**Task instructions**
Please transcribe the records precisely; pictures stay out of your copy.

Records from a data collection
▬▬▬
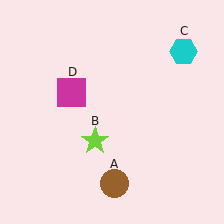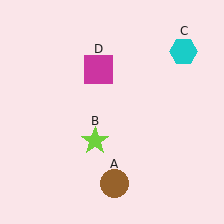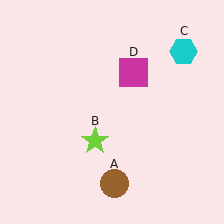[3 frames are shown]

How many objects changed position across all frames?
1 object changed position: magenta square (object D).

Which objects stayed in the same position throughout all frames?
Brown circle (object A) and lime star (object B) and cyan hexagon (object C) remained stationary.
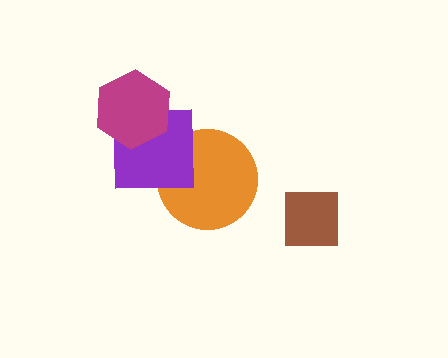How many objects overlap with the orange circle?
1 object overlaps with the orange circle.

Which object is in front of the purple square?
The magenta hexagon is in front of the purple square.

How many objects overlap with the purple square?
2 objects overlap with the purple square.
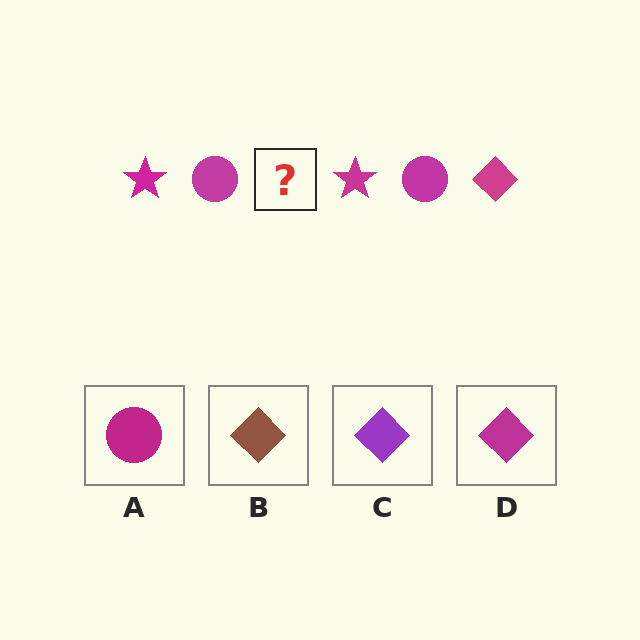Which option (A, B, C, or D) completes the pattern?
D.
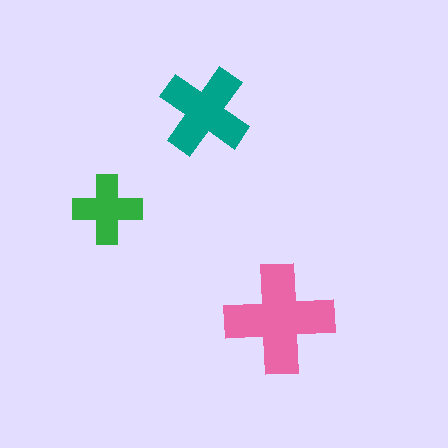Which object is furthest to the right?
The pink cross is rightmost.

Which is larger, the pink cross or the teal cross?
The pink one.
▬▬▬
**Output of the task**
[3 frames are shown]

How many objects changed position across all frames?
1 object changed position: magenta square (object D).

Which objects stayed in the same position throughout all frames?
Brown circle (object A) and lime star (object B) and cyan hexagon (object C) remained stationary.
How many objects overlap with the orange circle?
1 object overlaps with the orange circle.

Which object is in front of the purple square?
The magenta hexagon is in front of the purple square.

How many objects overlap with the purple square?
2 objects overlap with the purple square.
Which option (A, B, C, or D) completes the pattern?
D.
Which object is furthest to the right?
The pink cross is rightmost.

Which is larger, the pink cross or the teal cross?
The pink one.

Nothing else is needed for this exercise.